Description of the task: Write the data below out exactly as it stands. Do not include the pictures.

Given information:
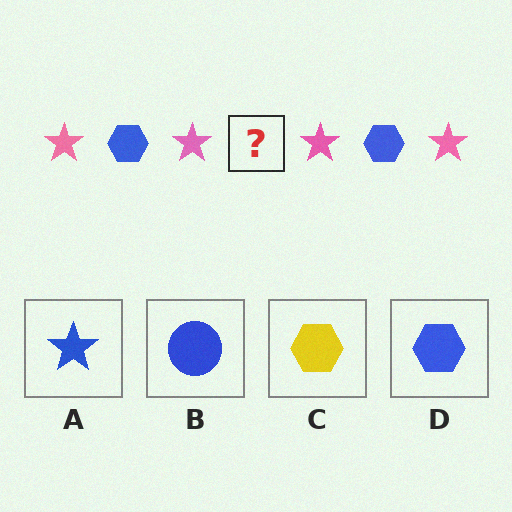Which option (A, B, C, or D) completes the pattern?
D.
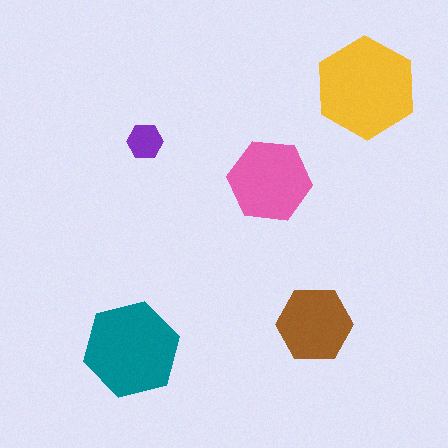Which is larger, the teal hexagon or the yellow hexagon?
The yellow one.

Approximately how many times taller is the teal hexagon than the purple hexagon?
About 3 times taller.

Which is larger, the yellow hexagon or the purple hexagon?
The yellow one.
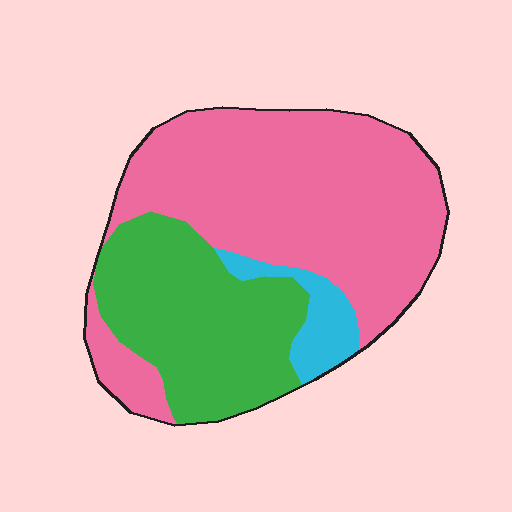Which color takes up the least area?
Cyan, at roughly 5%.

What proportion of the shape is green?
Green takes up about one third (1/3) of the shape.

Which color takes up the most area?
Pink, at roughly 60%.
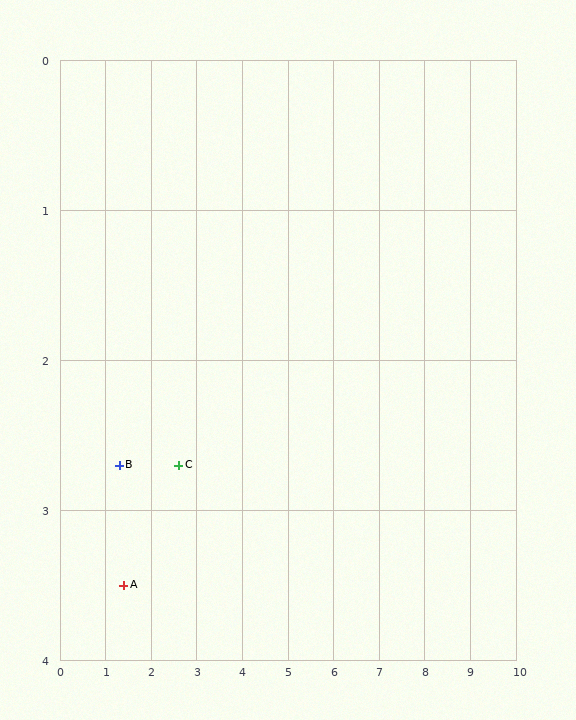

Solution:
Which option (A, B, C, or D) completes the pattern?
D.
Which is larger, the teal hexagon or the yellow hexagon?
The yellow one.

Approximately how many times taller is the teal hexagon than the purple hexagon?
About 3 times taller.

Which is larger, the yellow hexagon or the purple hexagon?
The yellow one.
Which color takes up the least area?
Cyan, at roughly 5%.

What proportion of the shape is green?
Green takes up about one third (1/3) of the shape.

Which color takes up the most area?
Pink, at roughly 60%.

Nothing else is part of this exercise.